#### [Task]
In the records below, find the line containing "Which diamond is the smallest?" and repeat it and every line after it exactly, without pictures.

--------------------

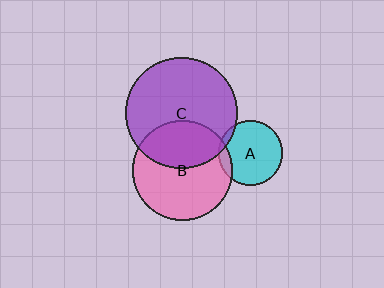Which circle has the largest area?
Circle C (purple).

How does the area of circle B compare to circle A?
Approximately 2.5 times.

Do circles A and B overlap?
Yes.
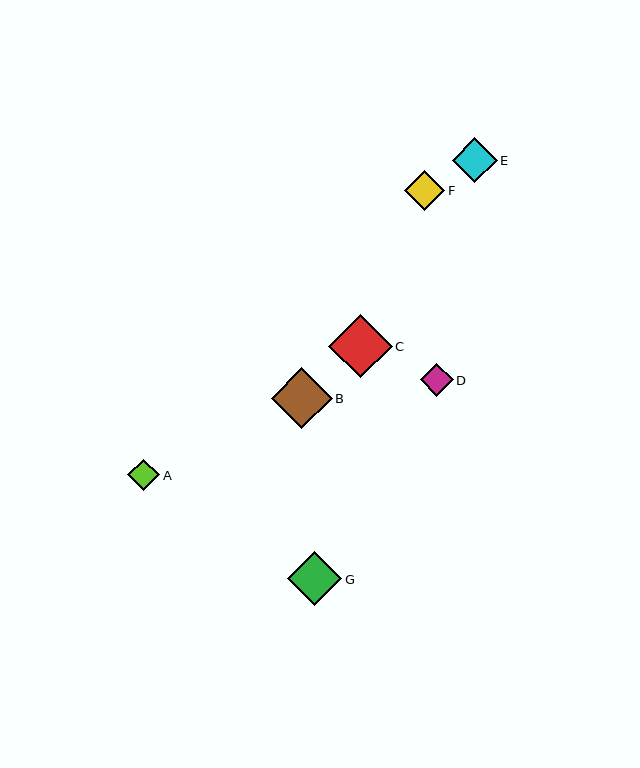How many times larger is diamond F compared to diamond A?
Diamond F is approximately 1.3 times the size of diamond A.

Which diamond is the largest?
Diamond C is the largest with a size of approximately 63 pixels.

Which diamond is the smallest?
Diamond A is the smallest with a size of approximately 32 pixels.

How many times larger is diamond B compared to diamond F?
Diamond B is approximately 1.5 times the size of diamond F.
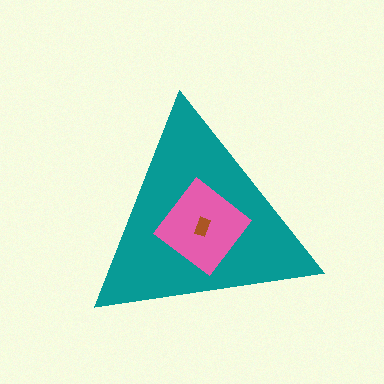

--------------------

#### [Output of the exercise]
Which diamond is the smallest?
Diamond A is the smallest with a size of approximately 32 pixels.

How many times larger is diamond B compared to diamond F?
Diamond B is approximately 1.5 times the size of diamond F.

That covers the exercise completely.